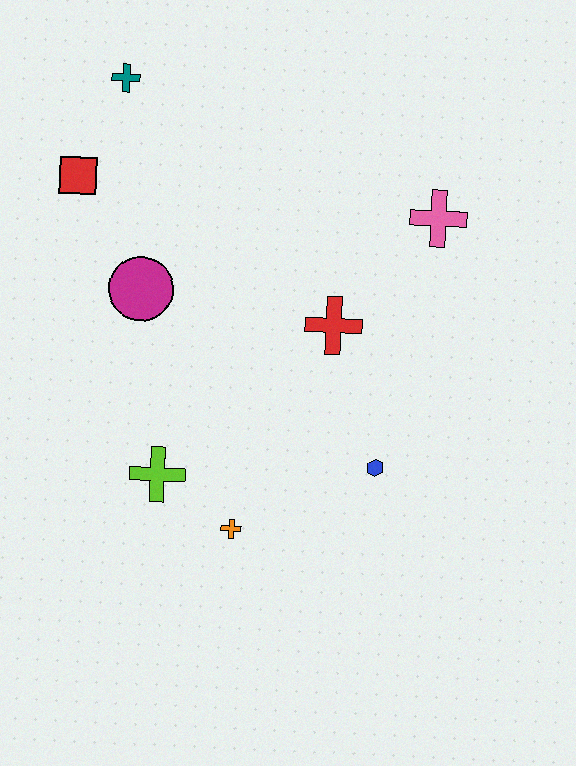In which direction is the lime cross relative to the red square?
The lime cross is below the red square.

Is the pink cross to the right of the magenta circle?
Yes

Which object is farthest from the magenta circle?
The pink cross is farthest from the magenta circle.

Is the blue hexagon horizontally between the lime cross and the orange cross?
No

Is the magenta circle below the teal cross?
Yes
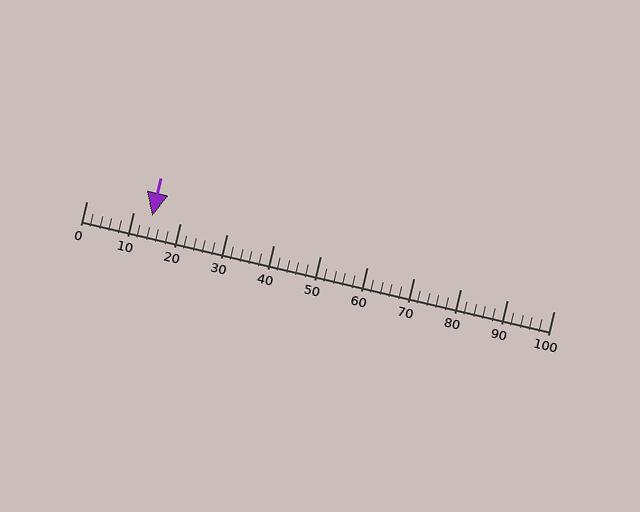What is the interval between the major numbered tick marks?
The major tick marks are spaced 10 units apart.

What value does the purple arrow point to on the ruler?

● ● ● ●

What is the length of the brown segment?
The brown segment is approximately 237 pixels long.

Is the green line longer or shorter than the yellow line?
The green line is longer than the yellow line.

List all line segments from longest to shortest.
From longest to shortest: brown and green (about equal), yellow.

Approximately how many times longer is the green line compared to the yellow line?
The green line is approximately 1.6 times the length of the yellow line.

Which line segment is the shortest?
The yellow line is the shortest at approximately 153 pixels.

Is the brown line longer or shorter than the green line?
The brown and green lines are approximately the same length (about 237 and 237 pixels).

● ● ● ●

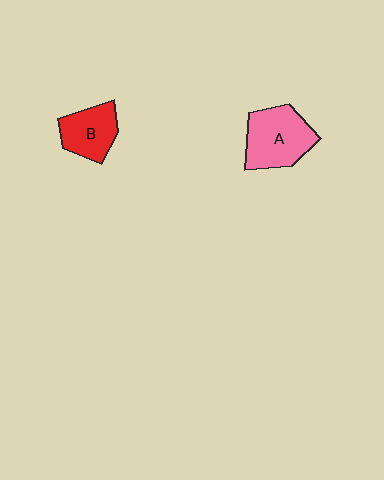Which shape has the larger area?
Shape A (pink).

● ● ● ●

_Work to complete_
Beginning with the line above that contains "In which direction" and ending with the line that contains "What value does", quote each line exactly, keeping out the pictures.

_Completed exercise_
In which direction is the lime cross relative to the red square?
The lime cross is below the red square.

Is the pink cross to the right of the magenta circle?
Yes

Which object is farthest from the magenta circle?
The pink cross is farthest from the magenta circle.

Is the blue hexagon horizontally between the lime cross and the orange cross?
No

Is the magenta circle below the teal cross?
Yes
What is the interval between the major numbered tick marks?
The major tick marks are spaced 10 units apart.

What value does the purple arrow point to on the ruler?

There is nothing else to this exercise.